Required task
Quote, word for word, the line containing "Is the teal circle" and all lines that follow it to the end of the records, with no pictures.
Begin Records to process
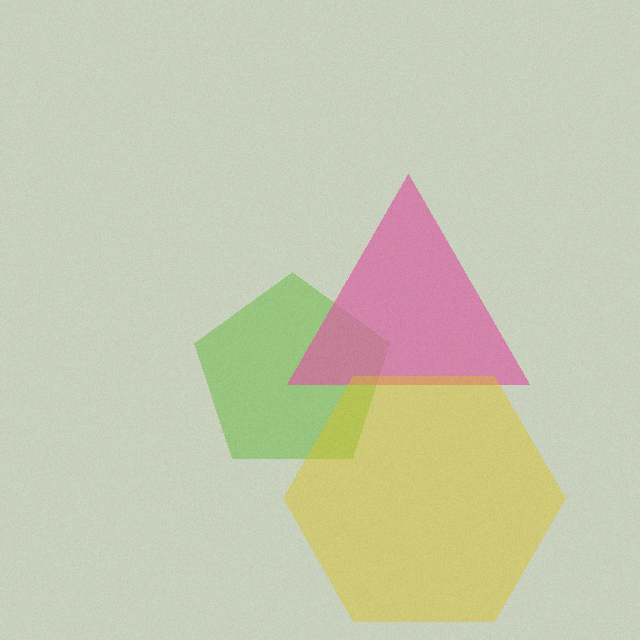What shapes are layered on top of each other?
The layered shapes are: a lime pentagon, a pink triangle, a yellow hexagon.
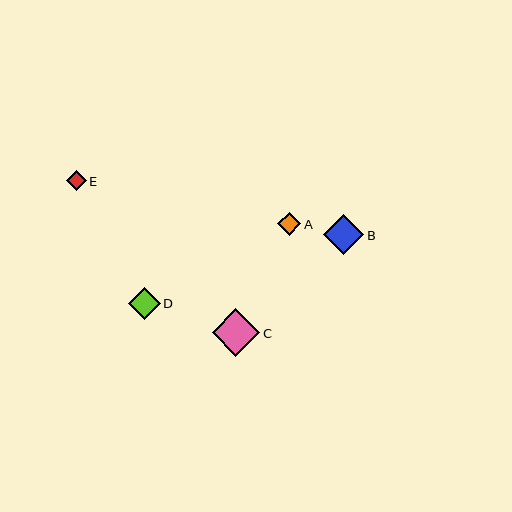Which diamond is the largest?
Diamond C is the largest with a size of approximately 47 pixels.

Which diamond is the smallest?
Diamond E is the smallest with a size of approximately 20 pixels.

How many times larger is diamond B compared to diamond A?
Diamond B is approximately 1.7 times the size of diamond A.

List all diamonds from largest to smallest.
From largest to smallest: C, B, D, A, E.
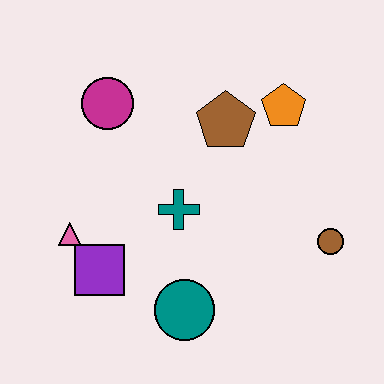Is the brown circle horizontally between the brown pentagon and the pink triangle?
No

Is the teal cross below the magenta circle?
Yes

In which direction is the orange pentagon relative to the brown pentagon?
The orange pentagon is to the right of the brown pentagon.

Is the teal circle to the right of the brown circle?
No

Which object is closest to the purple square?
The pink triangle is closest to the purple square.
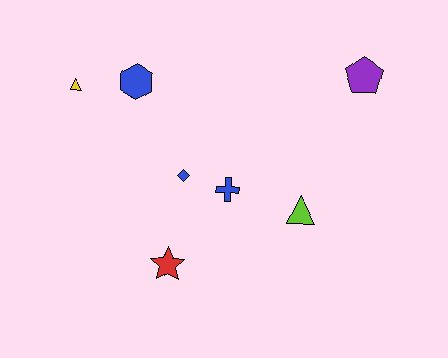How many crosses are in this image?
There is 1 cross.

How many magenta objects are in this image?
There are no magenta objects.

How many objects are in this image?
There are 7 objects.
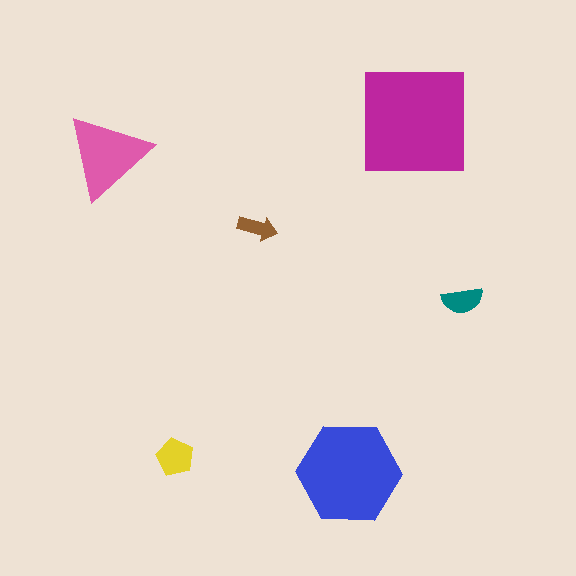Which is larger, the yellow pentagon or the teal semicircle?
The yellow pentagon.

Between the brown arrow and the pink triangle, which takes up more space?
The pink triangle.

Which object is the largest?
The magenta square.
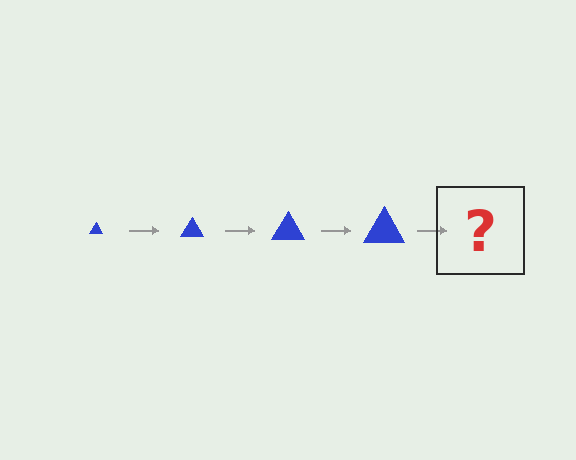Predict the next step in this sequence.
The next step is a blue triangle, larger than the previous one.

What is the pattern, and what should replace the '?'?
The pattern is that the triangle gets progressively larger each step. The '?' should be a blue triangle, larger than the previous one.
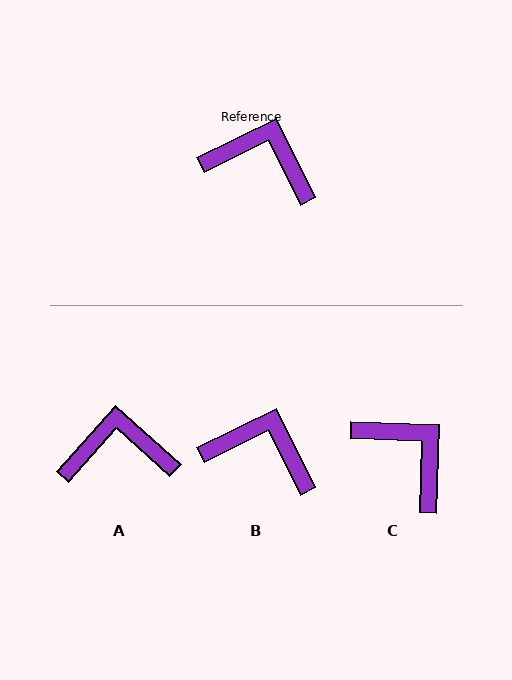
End Records to process
Output below
Is the teal circle to the right of the brown circle?
No

Which object is closest to the purple square?
The pink triangle is closest to the purple square.
How many crosses are in this image?
There is 1 cross.

How many magenta objects are in this image?
There are no magenta objects.

How many objects are in this image?
There are 7 objects.
Which is larger, the yellow pentagon or the teal semicircle?
The yellow pentagon.

Between the brown arrow and the pink triangle, which takes up more space?
The pink triangle.

Which object is the largest?
The magenta square.
Predict the next step in this sequence.
The next step is a blue triangle, larger than the previous one.

What is the pattern, and what should replace the '?'?
The pattern is that the triangle gets progressively larger each step. The '?' should be a blue triangle, larger than the previous one.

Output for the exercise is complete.